- Provided information
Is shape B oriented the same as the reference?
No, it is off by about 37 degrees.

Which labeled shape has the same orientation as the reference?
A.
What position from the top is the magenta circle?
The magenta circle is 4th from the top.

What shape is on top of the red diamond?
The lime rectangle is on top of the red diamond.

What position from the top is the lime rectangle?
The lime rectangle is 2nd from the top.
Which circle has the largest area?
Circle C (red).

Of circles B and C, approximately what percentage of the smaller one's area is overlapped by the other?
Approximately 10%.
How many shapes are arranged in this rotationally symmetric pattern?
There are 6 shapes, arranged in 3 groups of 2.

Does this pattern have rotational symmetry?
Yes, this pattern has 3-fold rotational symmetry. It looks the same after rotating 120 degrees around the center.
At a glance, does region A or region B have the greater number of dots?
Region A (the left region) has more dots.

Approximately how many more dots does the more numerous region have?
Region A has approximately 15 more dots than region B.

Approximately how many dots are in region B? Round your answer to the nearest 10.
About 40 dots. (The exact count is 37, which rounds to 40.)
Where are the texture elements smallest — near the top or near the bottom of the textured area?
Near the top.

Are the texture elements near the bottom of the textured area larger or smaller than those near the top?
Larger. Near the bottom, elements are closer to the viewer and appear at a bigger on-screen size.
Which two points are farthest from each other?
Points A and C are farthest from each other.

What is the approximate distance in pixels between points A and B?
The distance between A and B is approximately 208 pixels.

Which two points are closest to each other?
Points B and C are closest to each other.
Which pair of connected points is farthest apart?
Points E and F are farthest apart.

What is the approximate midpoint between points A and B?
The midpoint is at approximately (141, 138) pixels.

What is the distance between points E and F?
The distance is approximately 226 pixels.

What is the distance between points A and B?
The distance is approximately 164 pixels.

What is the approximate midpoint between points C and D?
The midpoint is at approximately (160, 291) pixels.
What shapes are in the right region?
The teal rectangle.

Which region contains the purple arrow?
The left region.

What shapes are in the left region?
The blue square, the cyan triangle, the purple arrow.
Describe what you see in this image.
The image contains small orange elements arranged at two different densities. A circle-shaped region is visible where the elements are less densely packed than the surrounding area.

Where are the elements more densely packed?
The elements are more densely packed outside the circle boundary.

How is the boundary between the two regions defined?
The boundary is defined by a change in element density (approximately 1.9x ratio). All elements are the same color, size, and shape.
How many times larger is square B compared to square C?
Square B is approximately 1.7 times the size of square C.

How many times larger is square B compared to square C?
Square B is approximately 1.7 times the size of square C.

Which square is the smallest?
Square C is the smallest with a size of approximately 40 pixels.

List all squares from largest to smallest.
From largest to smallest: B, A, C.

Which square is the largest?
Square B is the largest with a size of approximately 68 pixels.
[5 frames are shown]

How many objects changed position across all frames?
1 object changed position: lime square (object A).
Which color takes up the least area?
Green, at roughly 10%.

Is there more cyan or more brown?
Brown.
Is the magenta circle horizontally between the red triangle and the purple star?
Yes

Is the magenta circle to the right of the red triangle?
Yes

- Your instructions
What are the lines from the one with "Is the magenta circle to" through the last line of the records above? Quote them exactly and add nothing.

- Result below
Is the magenta circle to the right of the red triangle?
Yes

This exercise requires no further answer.